··· MATERIAL SHOWN
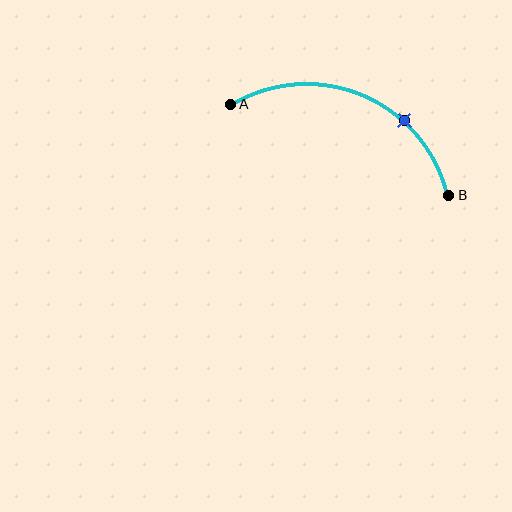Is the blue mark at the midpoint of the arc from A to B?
No. The blue mark lies on the arc but is closer to endpoint B. The arc midpoint would be at the point on the curve equidistant along the arc from both A and B.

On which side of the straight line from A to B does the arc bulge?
The arc bulges above the straight line connecting A and B.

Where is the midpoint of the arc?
The arc midpoint is the point on the curve farthest from the straight line joining A and B. It sits above that line.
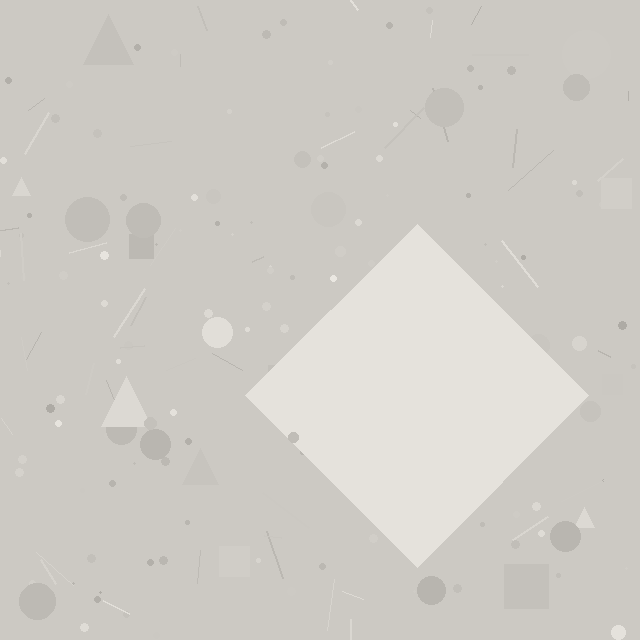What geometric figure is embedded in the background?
A diamond is embedded in the background.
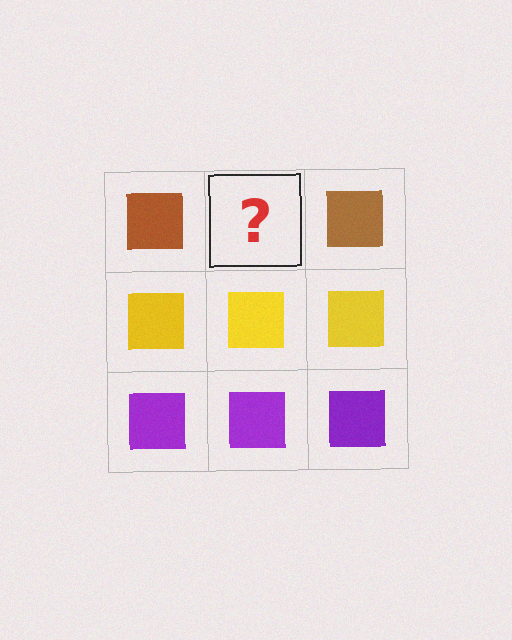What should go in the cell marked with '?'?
The missing cell should contain a brown square.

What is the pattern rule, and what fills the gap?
The rule is that each row has a consistent color. The gap should be filled with a brown square.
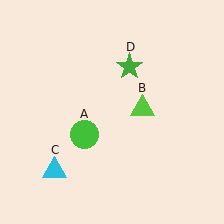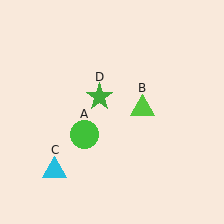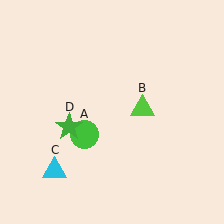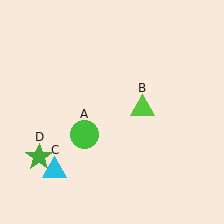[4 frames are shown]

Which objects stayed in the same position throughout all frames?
Green circle (object A) and lime triangle (object B) and cyan triangle (object C) remained stationary.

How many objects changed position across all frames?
1 object changed position: green star (object D).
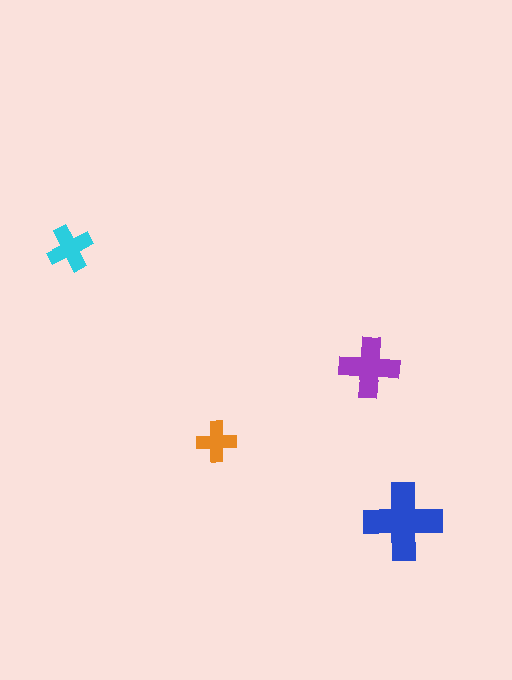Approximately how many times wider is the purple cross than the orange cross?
About 1.5 times wider.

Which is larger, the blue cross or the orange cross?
The blue one.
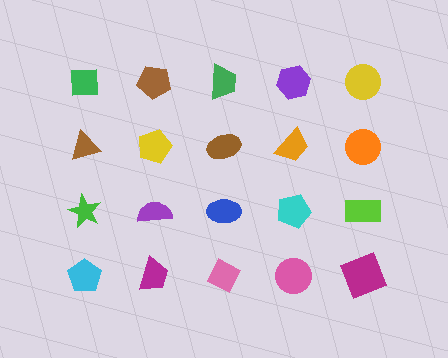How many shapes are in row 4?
5 shapes.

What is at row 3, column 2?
A purple semicircle.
······
### REQUIREMENT
Exclude the pictures and repeat every other part of the records word for word.

### EXERCISE SOLUTION
Is the blue mark at the midpoint of the arc from A to B?
No. The blue mark lies on the arc but is closer to endpoint B. The arc midpoint would be at the point on the curve equidistant along the arc from both A and B.

On which side of the straight line from A to B does the arc bulge?
The arc bulges above the straight line connecting A and B.

Where is the midpoint of the arc?
The arc midpoint is the point on the curve farthest from the straight line joining A and B. It sits above that line.
What geometric figure is embedded in the background?
A diamond is embedded in the background.
What should go in the cell marked with '?'?
The missing cell should contain a brown square.

What is the pattern rule, and what fills the gap?
The rule is that each row has a consistent color. The gap should be filled with a brown square.
[4 frames are shown]

Which objects stayed in the same position throughout all frames?
Green circle (object A) and lime triangle (object B) and cyan triangle (object C) remained stationary.

How many objects changed position across all frames?
1 object changed position: green star (object D).
Approximately how many times wider is the purple cross than the orange cross?
About 1.5 times wider.

Which is larger, the blue cross or the orange cross?
The blue one.
How many shapes are in row 4?
5 shapes.

What is at row 3, column 2?
A purple semicircle.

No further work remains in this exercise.